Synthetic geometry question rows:
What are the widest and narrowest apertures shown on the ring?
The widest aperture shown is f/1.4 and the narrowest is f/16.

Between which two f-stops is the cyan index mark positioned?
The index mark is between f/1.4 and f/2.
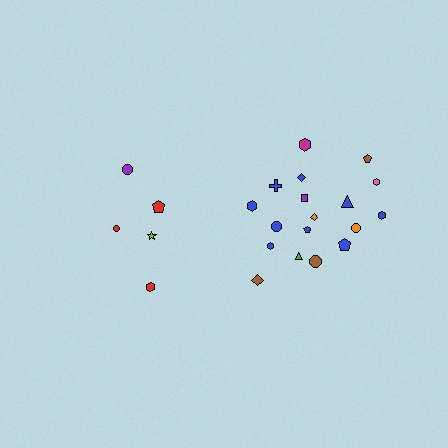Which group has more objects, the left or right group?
The right group.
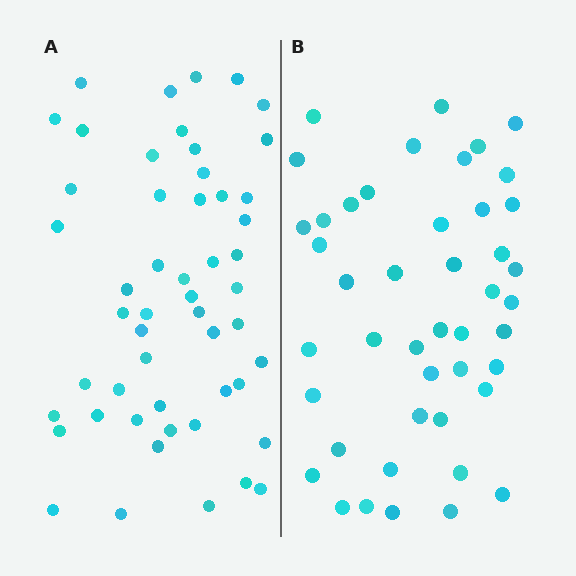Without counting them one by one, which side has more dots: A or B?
Region A (the left region) has more dots.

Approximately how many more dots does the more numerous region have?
Region A has roughly 8 or so more dots than region B.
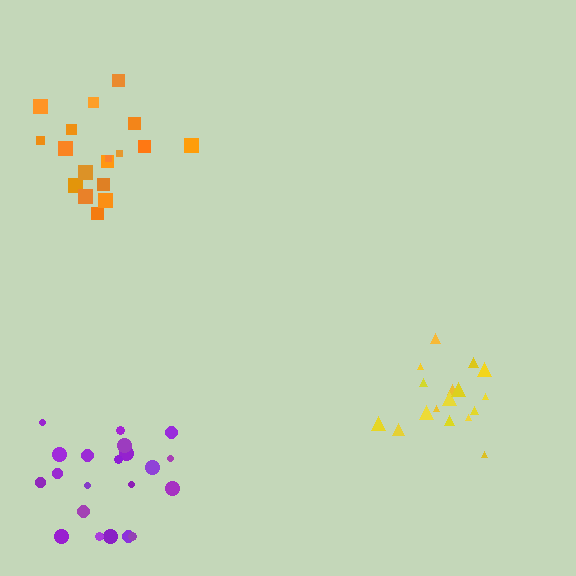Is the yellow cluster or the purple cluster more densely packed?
Yellow.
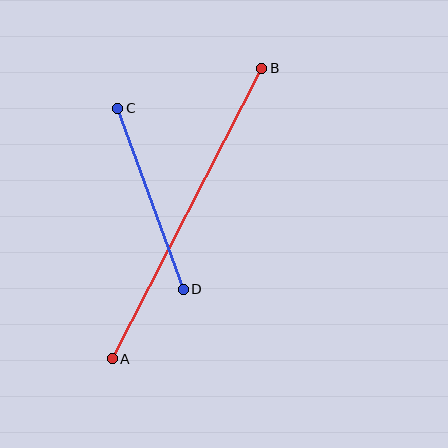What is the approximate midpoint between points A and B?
The midpoint is at approximately (187, 213) pixels.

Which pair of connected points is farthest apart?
Points A and B are farthest apart.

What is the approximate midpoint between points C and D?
The midpoint is at approximately (150, 199) pixels.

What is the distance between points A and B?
The distance is approximately 327 pixels.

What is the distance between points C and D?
The distance is approximately 193 pixels.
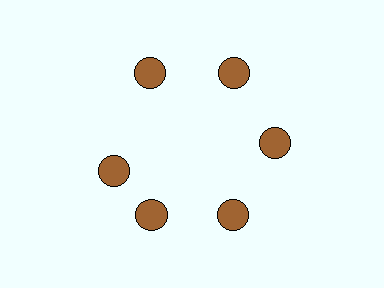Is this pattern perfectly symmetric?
No. The 6 brown circles are arranged in a ring, but one element near the 9 o'clock position is rotated out of alignment along the ring, breaking the 6-fold rotational symmetry.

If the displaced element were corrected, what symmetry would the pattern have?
It would have 6-fold rotational symmetry — the pattern would map onto itself every 60 degrees.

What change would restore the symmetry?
The symmetry would be restored by rotating it back into even spacing with its neighbors so that all 6 circles sit at equal angles and equal distance from the center.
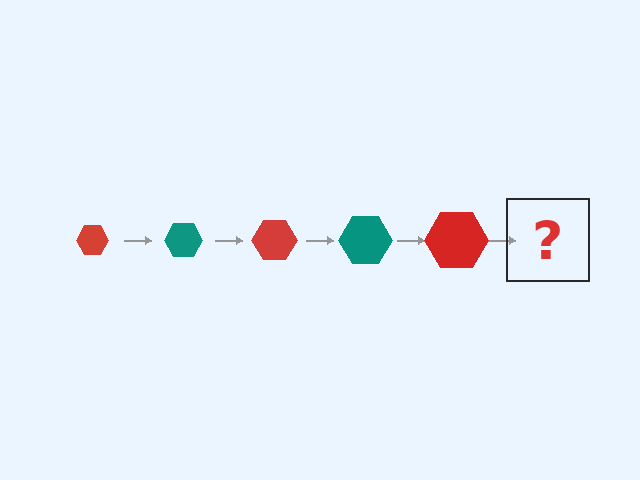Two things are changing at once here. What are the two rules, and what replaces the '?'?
The two rules are that the hexagon grows larger each step and the color cycles through red and teal. The '?' should be a teal hexagon, larger than the previous one.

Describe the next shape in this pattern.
It should be a teal hexagon, larger than the previous one.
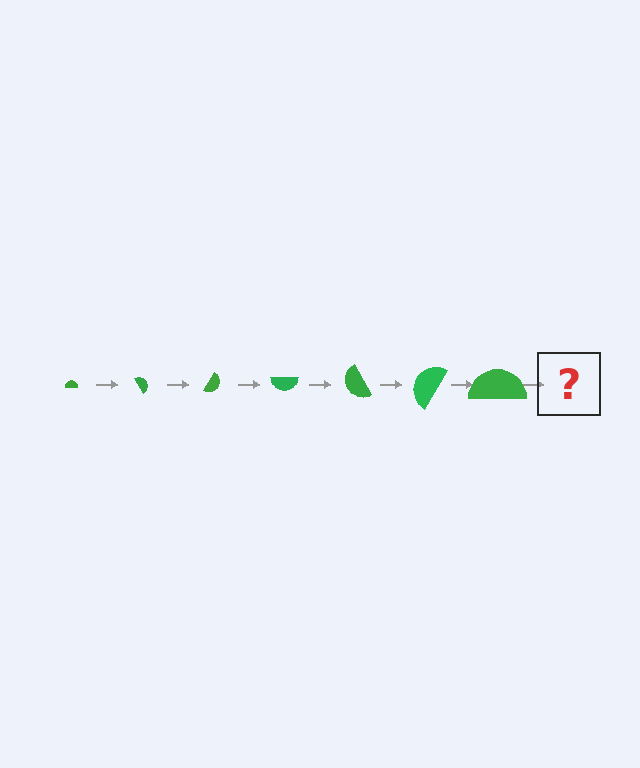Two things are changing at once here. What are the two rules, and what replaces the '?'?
The two rules are that the semicircle grows larger each step and it rotates 60 degrees clockwise each step. The '?' should be a semicircle, larger than the previous one and rotated 420 degrees clockwise from the start.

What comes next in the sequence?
The next element should be a semicircle, larger than the previous one and rotated 420 degrees clockwise from the start.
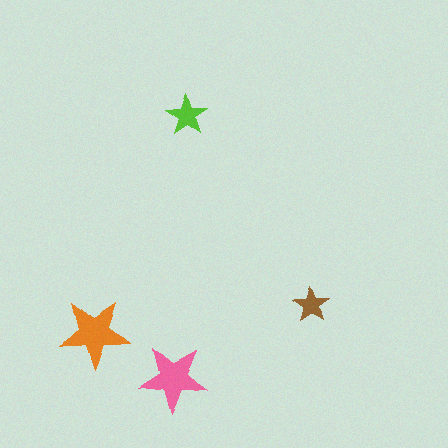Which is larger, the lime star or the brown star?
The lime one.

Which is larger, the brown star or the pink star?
The pink one.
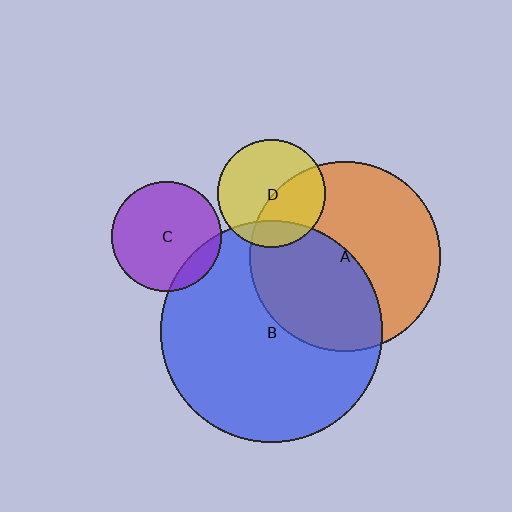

Stated goal: Omitting all images, print the listing exactly.

Result below:
What are the widest and narrowest apertures shown on the ring?
The widest aperture shown is f/1.4 and the narrowest is f/16.

Between which two f-stops is the cyan index mark positioned?
The index mark is between f/1.4 and f/2.
Which group has more objects, the left or right group?
The right group.
Without counting them one by one, which side has more dots: A or B?
Region A (the left region) has more dots.

Approximately how many more dots does the more numerous region have?
Region A has roughly 8 or so more dots than region B.
Is the yellow cluster or the purple cluster more densely packed?
Yellow.
What is the approximate midpoint between points A and B?
The midpoint is at approximately (187, 213) pixels.

Which pair of connected points is farthest apart?
Points A and B are farthest apart.

What is the approximate midpoint between points C and D?
The midpoint is at approximately (150, 199) pixels.

What is the distance between points A and B?
The distance is approximately 327 pixels.

What is the distance between points C and D?
The distance is approximately 193 pixels.
Is this pattern perfectly symmetric?
No. The 6 brown circles are arranged in a ring, but one element near the 9 o'clock position is rotated out of alignment along the ring, breaking the 6-fold rotational symmetry.

If the displaced element were corrected, what symmetry would the pattern have?
It would have 6-fold rotational symmetry — the pattern would map onto itself every 60 degrees.

What change would restore the symmetry?
The symmetry would be restored by rotating it back into even spacing with its neighbors so that all 6 circles sit at equal angles and equal distance from the center.
Two things are changing at once here. What are the two rules, and what replaces the '?'?
The two rules are that the hexagon grows larger each step and the color cycles through red and teal. The '?' should be a teal hexagon, larger than the previous one.

Describe the next shape in this pattern.
It should be a teal hexagon, larger than the previous one.
Two things are changing at once here. What are the two rules, and what replaces the '?'?
The two rules are that the semicircle grows larger each step and it rotates 60 degrees clockwise each step. The '?' should be a semicircle, larger than the previous one and rotated 420 degrees clockwise from the start.

What comes next in the sequence?
The next element should be a semicircle, larger than the previous one and rotated 420 degrees clockwise from the start.
Which is larger, the lime star or the brown star?
The lime one.

Which is larger, the brown star or the pink star?
The pink one.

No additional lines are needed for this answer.